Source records
=====
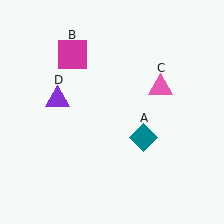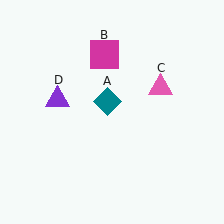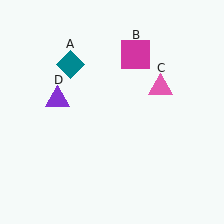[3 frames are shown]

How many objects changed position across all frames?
2 objects changed position: teal diamond (object A), magenta square (object B).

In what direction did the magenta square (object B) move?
The magenta square (object B) moved right.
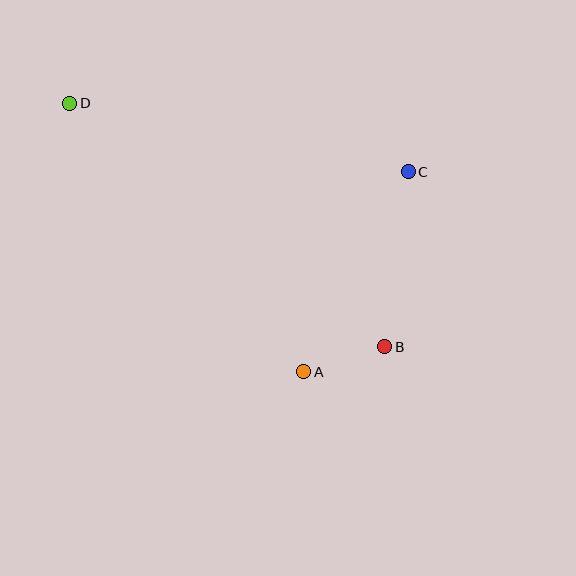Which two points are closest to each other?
Points A and B are closest to each other.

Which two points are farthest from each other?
Points B and D are farthest from each other.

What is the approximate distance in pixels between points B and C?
The distance between B and C is approximately 177 pixels.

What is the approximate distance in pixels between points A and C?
The distance between A and C is approximately 225 pixels.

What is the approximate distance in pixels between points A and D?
The distance between A and D is approximately 356 pixels.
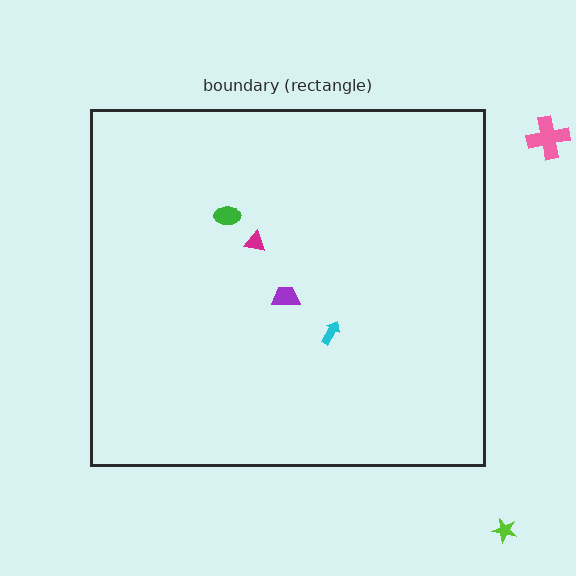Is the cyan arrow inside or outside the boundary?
Inside.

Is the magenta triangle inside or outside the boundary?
Inside.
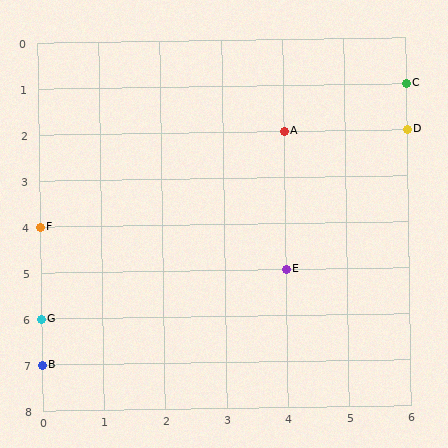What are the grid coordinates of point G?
Point G is at grid coordinates (0, 6).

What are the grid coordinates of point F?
Point F is at grid coordinates (0, 4).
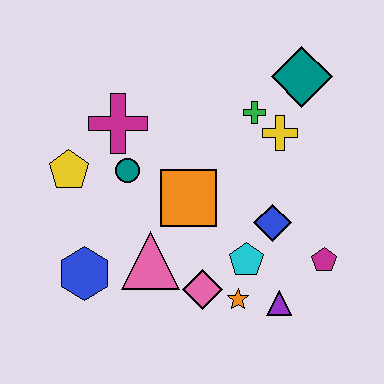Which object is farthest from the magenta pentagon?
The yellow pentagon is farthest from the magenta pentagon.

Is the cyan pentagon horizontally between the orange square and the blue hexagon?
No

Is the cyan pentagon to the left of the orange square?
No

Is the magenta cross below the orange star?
No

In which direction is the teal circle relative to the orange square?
The teal circle is to the left of the orange square.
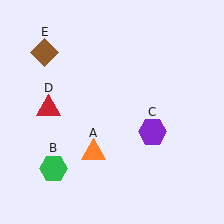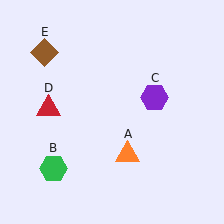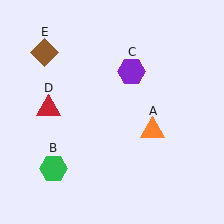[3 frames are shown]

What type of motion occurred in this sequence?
The orange triangle (object A), purple hexagon (object C) rotated counterclockwise around the center of the scene.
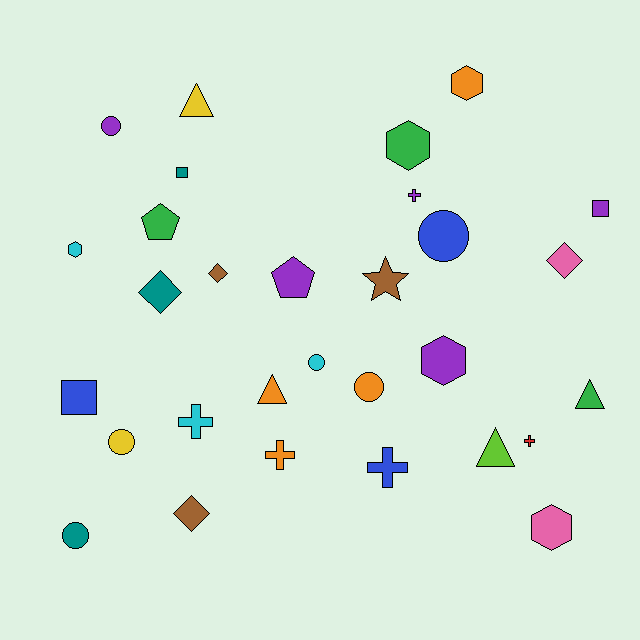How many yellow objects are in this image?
There are 2 yellow objects.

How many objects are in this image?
There are 30 objects.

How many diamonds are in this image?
There are 4 diamonds.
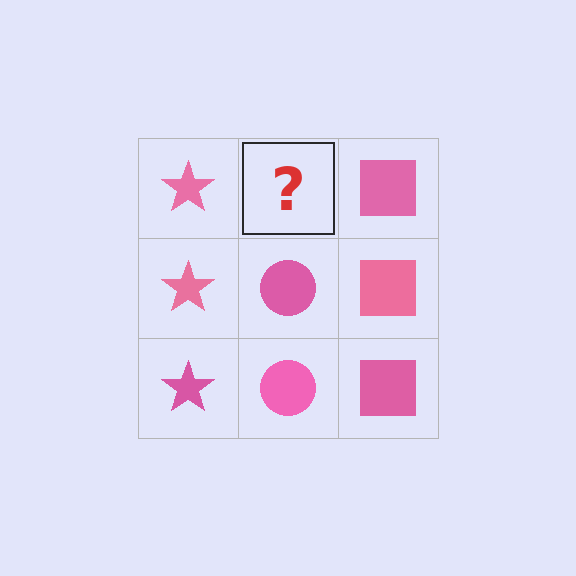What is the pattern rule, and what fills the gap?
The rule is that each column has a consistent shape. The gap should be filled with a pink circle.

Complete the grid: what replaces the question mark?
The question mark should be replaced with a pink circle.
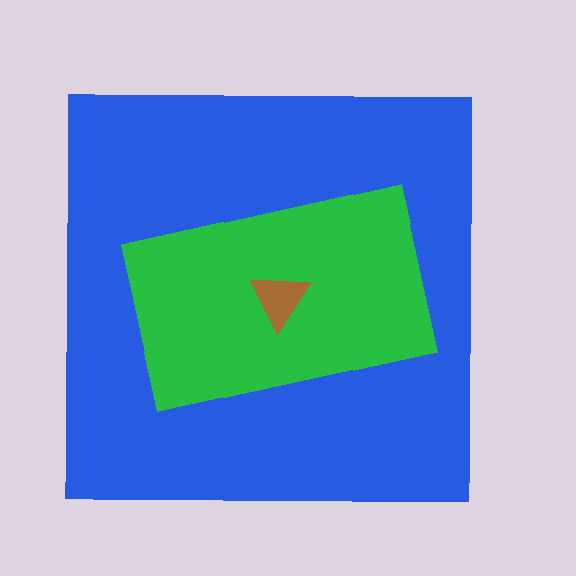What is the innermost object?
=====
**Exercise:** Reproduce exactly the lines from the one with "How many objects are in this image?" to the bottom of the listing, both ends included, and nothing else. Skip the pictures.

**Result of this task:**
How many objects are in this image?
There are 30 objects.

How many diamonds are in this image?
There are 4 diamonds.
What is the pattern rule, and what fills the gap?
The rule is that each column has a consistent shape. The gap should be filled with a pink circle.

Complete the grid: what replaces the question mark?
The question mark should be replaced with a pink circle.
What is the innermost object?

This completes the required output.